### Exercise prompt
Retype the material that follows, keeping every word as it is.

(Stored items)
[Begin]

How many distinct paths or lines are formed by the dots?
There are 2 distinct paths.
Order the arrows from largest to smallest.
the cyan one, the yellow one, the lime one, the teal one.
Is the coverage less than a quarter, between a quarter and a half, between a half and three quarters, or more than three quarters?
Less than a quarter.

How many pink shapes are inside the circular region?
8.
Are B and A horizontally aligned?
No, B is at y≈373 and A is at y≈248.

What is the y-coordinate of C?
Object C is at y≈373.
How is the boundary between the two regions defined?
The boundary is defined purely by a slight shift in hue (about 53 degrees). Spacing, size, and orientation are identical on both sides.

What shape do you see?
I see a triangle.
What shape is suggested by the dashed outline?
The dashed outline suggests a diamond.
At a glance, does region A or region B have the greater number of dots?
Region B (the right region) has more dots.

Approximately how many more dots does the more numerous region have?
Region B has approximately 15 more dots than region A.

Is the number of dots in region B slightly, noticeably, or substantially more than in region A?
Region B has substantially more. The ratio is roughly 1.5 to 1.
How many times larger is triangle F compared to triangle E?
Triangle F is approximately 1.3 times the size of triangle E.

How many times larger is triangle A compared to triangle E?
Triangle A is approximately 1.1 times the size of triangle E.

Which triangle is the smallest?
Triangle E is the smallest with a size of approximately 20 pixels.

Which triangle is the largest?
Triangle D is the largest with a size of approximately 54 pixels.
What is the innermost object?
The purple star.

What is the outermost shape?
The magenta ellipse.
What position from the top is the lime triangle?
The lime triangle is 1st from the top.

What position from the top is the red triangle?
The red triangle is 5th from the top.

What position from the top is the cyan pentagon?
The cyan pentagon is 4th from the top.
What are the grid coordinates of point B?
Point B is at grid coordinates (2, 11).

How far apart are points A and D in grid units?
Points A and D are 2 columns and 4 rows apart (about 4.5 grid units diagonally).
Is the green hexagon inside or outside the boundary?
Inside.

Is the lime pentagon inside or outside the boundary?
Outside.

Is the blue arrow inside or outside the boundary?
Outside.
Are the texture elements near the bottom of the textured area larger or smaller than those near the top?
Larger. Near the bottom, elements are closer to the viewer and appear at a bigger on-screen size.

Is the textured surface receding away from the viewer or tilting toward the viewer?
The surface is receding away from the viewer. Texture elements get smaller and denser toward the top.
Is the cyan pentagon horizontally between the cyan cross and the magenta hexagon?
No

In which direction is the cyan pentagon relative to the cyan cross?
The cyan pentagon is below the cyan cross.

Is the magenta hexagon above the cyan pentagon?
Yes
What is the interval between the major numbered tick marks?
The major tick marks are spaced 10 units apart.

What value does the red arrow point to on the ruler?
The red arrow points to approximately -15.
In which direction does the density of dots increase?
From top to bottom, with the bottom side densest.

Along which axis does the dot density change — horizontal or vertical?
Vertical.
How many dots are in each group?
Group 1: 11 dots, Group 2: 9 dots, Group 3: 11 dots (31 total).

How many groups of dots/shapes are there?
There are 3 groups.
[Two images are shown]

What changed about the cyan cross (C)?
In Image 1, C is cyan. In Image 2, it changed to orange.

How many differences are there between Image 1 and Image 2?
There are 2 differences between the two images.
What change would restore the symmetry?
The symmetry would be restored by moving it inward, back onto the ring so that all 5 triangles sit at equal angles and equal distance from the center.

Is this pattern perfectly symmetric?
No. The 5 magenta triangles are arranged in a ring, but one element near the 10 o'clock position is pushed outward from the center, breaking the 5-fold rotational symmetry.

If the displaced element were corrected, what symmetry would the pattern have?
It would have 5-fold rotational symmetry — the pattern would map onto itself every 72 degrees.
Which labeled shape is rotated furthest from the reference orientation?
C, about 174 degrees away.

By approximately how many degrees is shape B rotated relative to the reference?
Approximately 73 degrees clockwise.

[End]

### Final result
How many distinct paths or lines are formed by the dots?
There are 2 distinct paths.
Order the arrows from largest to smallest.
the cyan one, the yellow one, the lime one, the teal one.
Is the coverage less than a quarter, between a quarter and a half, between a half and three quarters, or more than three quarters?
Less than a quarter.

How many pink shapes are inside the circular region?
8.
Are B and A horizontally aligned?
No, B is at y≈373 and A is at y≈248.

What is the y-coordinate of C?
Object C is at y≈373.
How is the boundary between the two regions defined?
The boundary is defined purely by a slight shift in hue (about 53 degrees). Spacing, size, and orientation are identical on both sides.

What shape do you see?
I see a triangle.
What shape is suggested by the dashed outline?
The dashed outline suggests a diamond.
At a glance, does region A or region B have the greater number of dots?
Region B (the right region) has more dots.

Approximately how many more dots does the more numerous region have?
Region B has approximately 15 more dots than region A.

Is the number of dots in region B slightly, noticeably, or substantially more than in region A?
Region B has substantially more. The ratio is roughly 1.5 to 1.
How many times larger is triangle F compared to triangle E?
Triangle F is approximately 1.3 times the size of triangle E.

How many times larger is triangle A compared to triangle E?
Triangle A is approximately 1.1 times the size of triangle E.

Which triangle is the smallest?
Triangle E is the smallest with a size of approximately 20 pixels.

Which triangle is the largest?
Triangle D is the largest with a size of approximately 54 pixels.
What is the innermost object?
The purple star.

What is the outermost shape?
The magenta ellipse.
What position from the top is the lime triangle?
The lime triangle is 1st from the top.

What position from the top is the red triangle?
The red triangle is 5th from the top.

What position from the top is the cyan pentagon?
The cyan pentagon is 4th from the top.
What are the grid coordinates of point B?
Point B is at grid coordinates (2, 11).

How far apart are points A and D in grid units?
Points A and D are 2 columns and 4 rows apart (about 4.5 grid units diagonally).
Is the green hexagon inside or outside the boundary?
Inside.

Is the lime pentagon inside or outside the boundary?
Outside.

Is the blue arrow inside or outside the boundary?
Outside.
Are the texture elements near the bottom of the textured area larger or smaller than those near the top?
Larger. Near the bottom, elements are closer to the viewer and appear at a bigger on-screen size.

Is the textured surface receding away from the viewer or tilting toward the viewer?
The surface is receding away from the viewer. Texture elements get smaller and denser toward the top.
Is the cyan pentagon horizontally between the cyan cross and the magenta hexagon?
No

In which direction is the cyan pentagon relative to the cyan cross?
The cyan pentagon is below the cyan cross.

Is the magenta hexagon above the cyan pentagon?
Yes
What is the interval between the major numbered tick marks?
The major tick marks are spaced 10 units apart.

What value does the red arrow point to on the ruler?
The red arrow points to approximately -15.
In which direction does the density of dots increase?
From top to bottom, with the bottom side densest.

Along which axis does the dot density change — horizontal or vertical?
Vertical.
How many dots are in each group?
Group 1: 11 dots, Group 2: 9 dots, Group 3: 11 dots (31 total).

How many groups of dots/shapes are there?
There are 3 groups.
[Two images are shown]

What changed about the cyan cross (C)?
In Image 1, C is cyan. In Image 2, it changed to orange.

How many differences are there between Image 1 and Image 2?
There are 2 differences between the two images.
What change would restore the symmetry?
The symmetry would be restored by moving it inward, back onto the ring so that all 5 triangles sit at equal angles and equal distance from the center.

Is this pattern perfectly symmetric?
No. The 5 magenta triangles are arranged in a ring, but one element near the 10 o'clock position is pushed outward from the center, breaking the 5-fold rotational symmetry.

If the displaced element were corrected, what symmetry would the pattern have?
It would have 5-fold rotational symmetry — the pattern would map onto itself every 72 degrees.
Which labeled shape is rotated furthest from the reference orientation?
C, about 174 degrees away.

By approximately how many degrees is shape B rotated relative to the reference?
Approximately 73 degrees clockwise.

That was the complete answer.